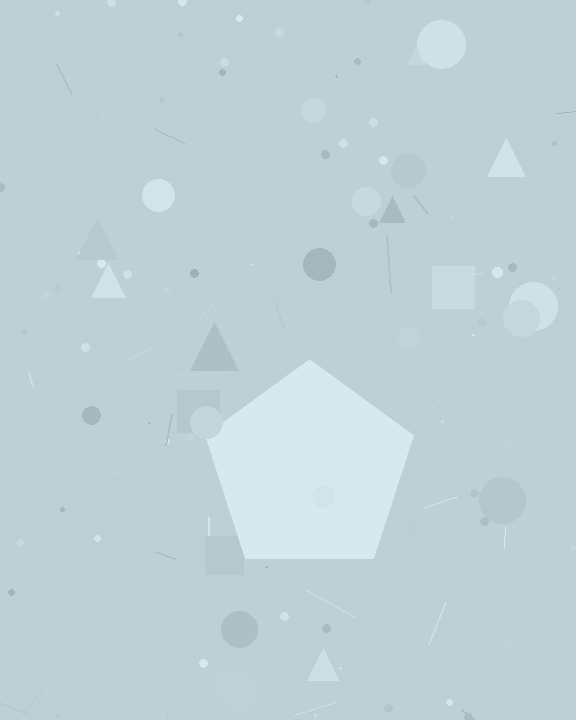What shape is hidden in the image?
A pentagon is hidden in the image.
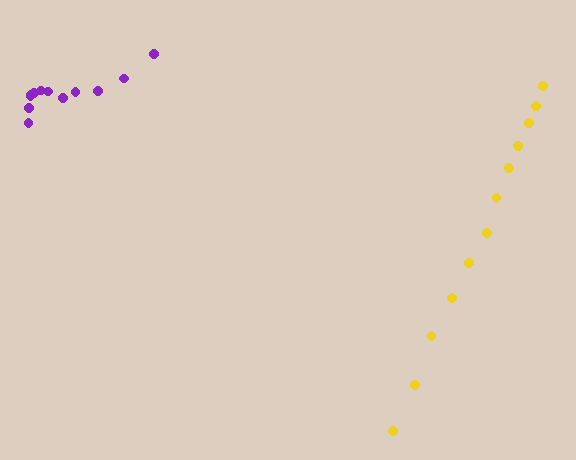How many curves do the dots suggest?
There are 2 distinct paths.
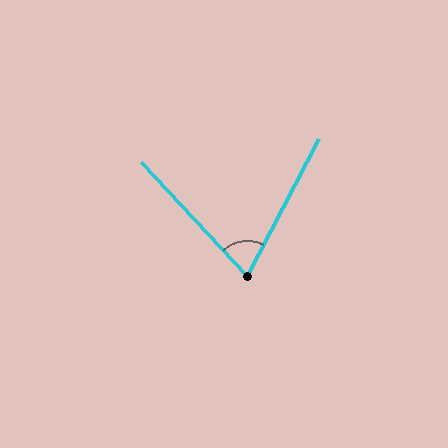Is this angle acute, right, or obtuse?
It is acute.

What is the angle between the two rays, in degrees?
Approximately 71 degrees.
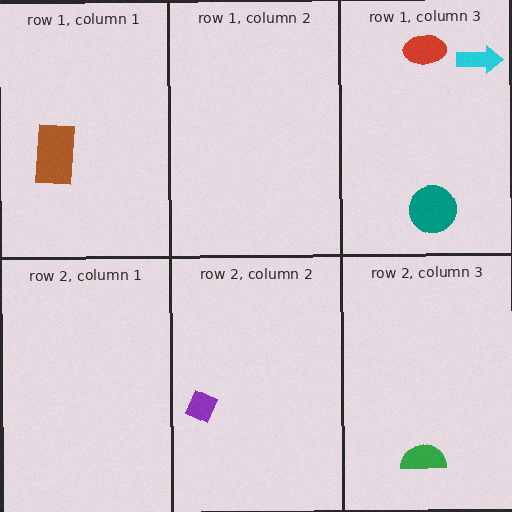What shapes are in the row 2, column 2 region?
The purple diamond.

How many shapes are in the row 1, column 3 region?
3.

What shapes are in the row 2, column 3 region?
The green semicircle.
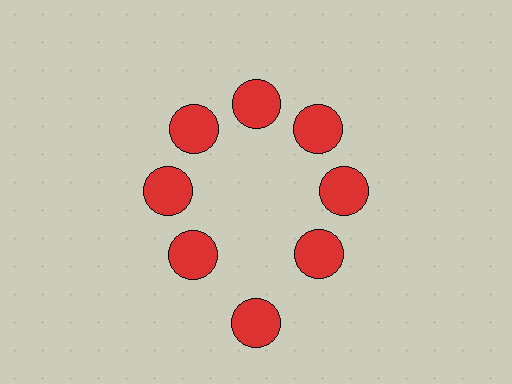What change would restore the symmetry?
The symmetry would be restored by moving it inward, back onto the ring so that all 8 circles sit at equal angles and equal distance from the center.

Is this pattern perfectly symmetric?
No. The 8 red circles are arranged in a ring, but one element near the 6 o'clock position is pushed outward from the center, breaking the 8-fold rotational symmetry.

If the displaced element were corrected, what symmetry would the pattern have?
It would have 8-fold rotational symmetry — the pattern would map onto itself every 45 degrees.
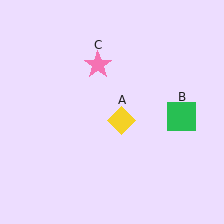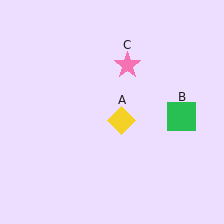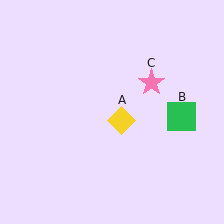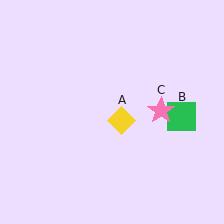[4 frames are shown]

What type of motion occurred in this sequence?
The pink star (object C) rotated clockwise around the center of the scene.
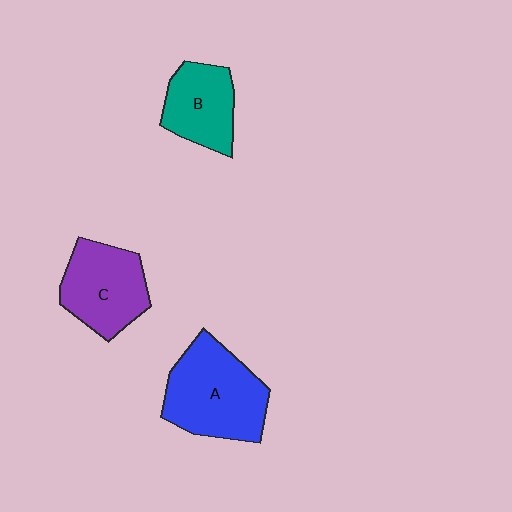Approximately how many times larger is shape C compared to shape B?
Approximately 1.2 times.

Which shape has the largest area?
Shape A (blue).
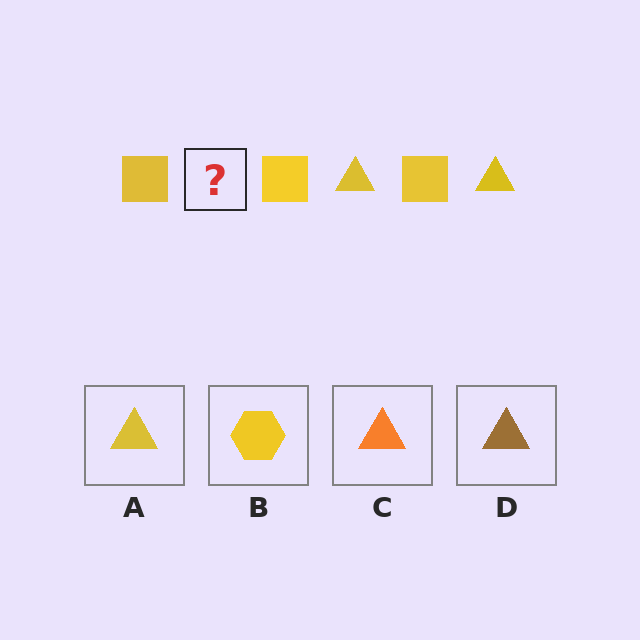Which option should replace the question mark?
Option A.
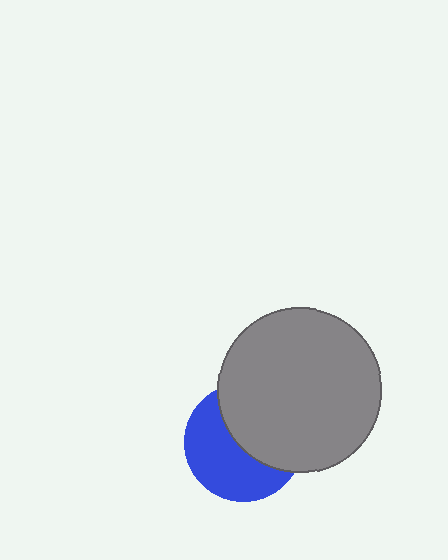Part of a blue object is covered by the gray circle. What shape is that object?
It is a circle.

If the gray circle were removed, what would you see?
You would see the complete blue circle.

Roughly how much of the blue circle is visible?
About half of it is visible (roughly 52%).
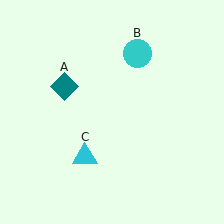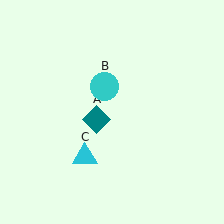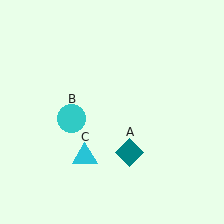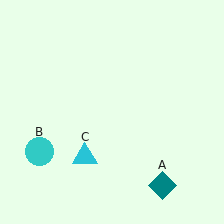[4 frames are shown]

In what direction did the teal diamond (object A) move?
The teal diamond (object A) moved down and to the right.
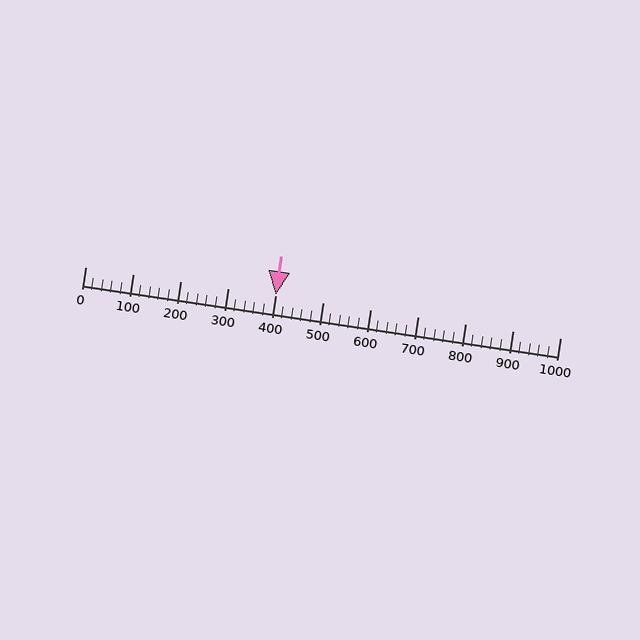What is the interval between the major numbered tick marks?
The major tick marks are spaced 100 units apart.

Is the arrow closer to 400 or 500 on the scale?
The arrow is closer to 400.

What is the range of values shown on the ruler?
The ruler shows values from 0 to 1000.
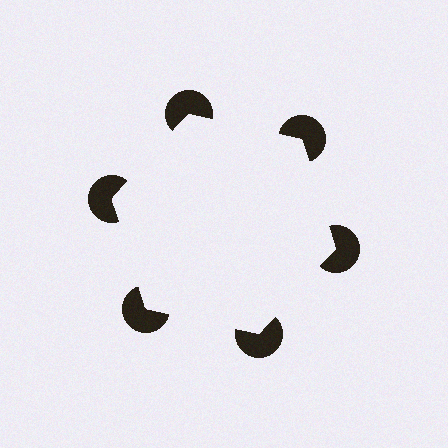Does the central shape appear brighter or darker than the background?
It typically appears slightly brighter than the background, even though no actual brightness change is drawn.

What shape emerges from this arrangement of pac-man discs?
An illusory hexagon — its edges are inferred from the aligned wedge cuts in the pac-man discs, not physically drawn.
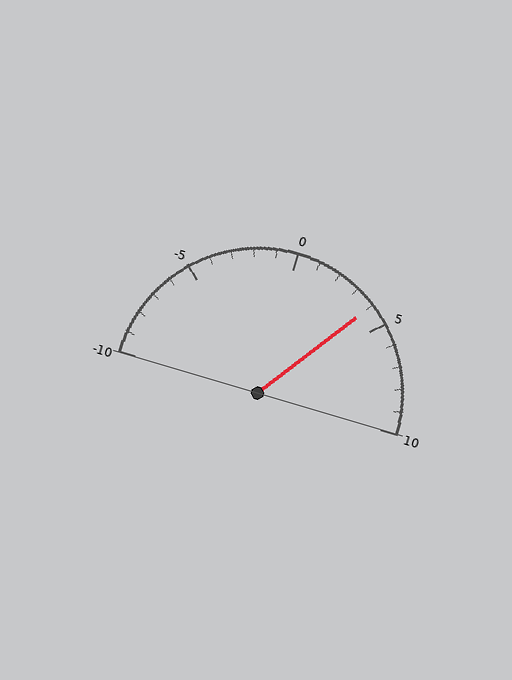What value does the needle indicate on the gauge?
The needle indicates approximately 4.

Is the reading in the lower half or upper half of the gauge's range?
The reading is in the upper half of the range (-10 to 10).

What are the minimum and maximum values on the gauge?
The gauge ranges from -10 to 10.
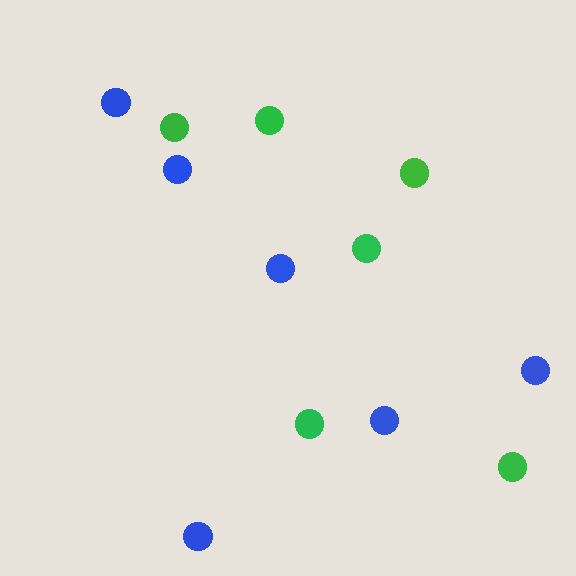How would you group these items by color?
There are 2 groups: one group of green circles (6) and one group of blue circles (6).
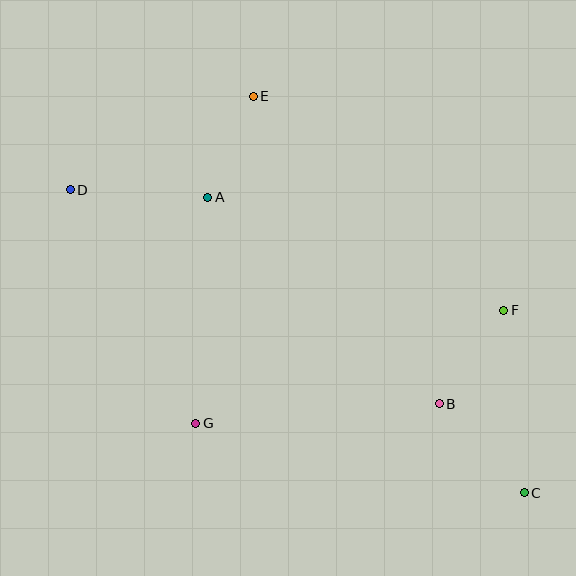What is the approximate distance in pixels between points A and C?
The distance between A and C is approximately 433 pixels.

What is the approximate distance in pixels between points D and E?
The distance between D and E is approximately 205 pixels.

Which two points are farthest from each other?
Points C and D are farthest from each other.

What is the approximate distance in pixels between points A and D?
The distance between A and D is approximately 138 pixels.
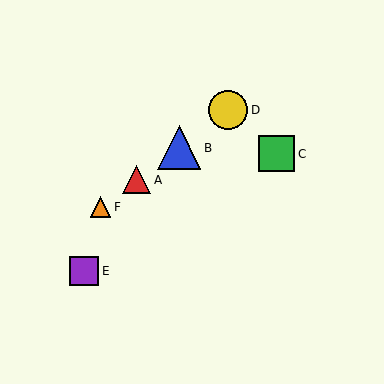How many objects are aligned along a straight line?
4 objects (A, B, D, F) are aligned along a straight line.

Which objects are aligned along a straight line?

**EXERCISE GOAL**
Your copy of the data above should match it exactly, except that pictures are left out.

**CORRECT OUTPUT**
What shape is hidden in the image?
A pentagon is hidden in the image.
How many curves do the dots suggest?
There are 2 distinct paths.
Is this angle acute, right, or obtuse?
It is acute.

What is the angle between the two rays, in degrees?
Approximately 71 degrees.
What shapes are in the row 2, column 2 region?
The purple diamond.

How many shapes are in the row 1, column 3 region?
3.

What shapes are in the row 2, column 3 region?
The green semicircle.
What change would restore the symmetry?
The symmetry would be restored by moving it inward, back onto the ring so that all 8 circles sit at equal angles and equal distance from the center.

Is this pattern perfectly symmetric?
No. The 8 red circles are arranged in a ring, but one element near the 6 o'clock position is pushed outward from the center, breaking the 8-fold rotational symmetry.

If the displaced element were corrected, what symmetry would the pattern have?
It would have 8-fold rotational symmetry — the pattern would map onto itself every 45 degrees.
[4 frames are shown]

What type of motion occurred in this sequence?
The pink star (object C) rotated clockwise around the center of the scene.
Approximately how many times larger is shape C compared to shape B?
Approximately 1.2 times.

Which shape has the largest area?
Shape A (blue).
Which option should replace the question mark?
Option A.
Part of a blue object is covered by the gray circle. What shape is that object?
It is a circle.

If the gray circle were removed, what would you see?
You would see the complete blue circle.

Roughly how much of the blue circle is visible?
About half of it is visible (roughly 52%).
[4 frames are shown]

In what direction did the teal diamond (object A) move?
The teal diamond (object A) moved down and to the right.
What is the interval between the major numbered tick marks?
The major tick marks are spaced 100 units apart.

Is the arrow closer to 400 or 500 on the scale?
The arrow is closer to 400.

What is the range of values shown on the ruler?
The ruler shows values from 0 to 1000.
Does the central shape appear brighter or darker than the background?
It typically appears slightly brighter than the background, even though no actual brightness change is drawn.

What shape emerges from this arrangement of pac-man discs?
An illusory hexagon — its edges are inferred from the aligned wedge cuts in the pac-man discs, not physically drawn.
What value does the needle indicate on the gauge?
The needle indicates approximately 4.

Is the reading in the lower half or upper half of the gauge's range?
The reading is in the upper half of the range (-10 to 10).

What are the minimum and maximum values on the gauge?
The gauge ranges from -10 to 10.
How would you group these items by color?
There are 2 groups: one group of green circles (6) and one group of blue circles (6).
What is the approximate distance in pixels between points A and C?
The distance between A and C is approximately 433 pixels.

What is the approximate distance in pixels between points D and E?
The distance between D and E is approximately 205 pixels.

Which two points are farthest from each other?
Points C and D are farthest from each other.

What is the approximate distance in pixels between points A and D?
The distance between A and D is approximately 138 pixels.
How many objects are aligned along a straight line?
4 objects (A, B, D, F) are aligned along a straight line.

Which objects are aligned along a straight line?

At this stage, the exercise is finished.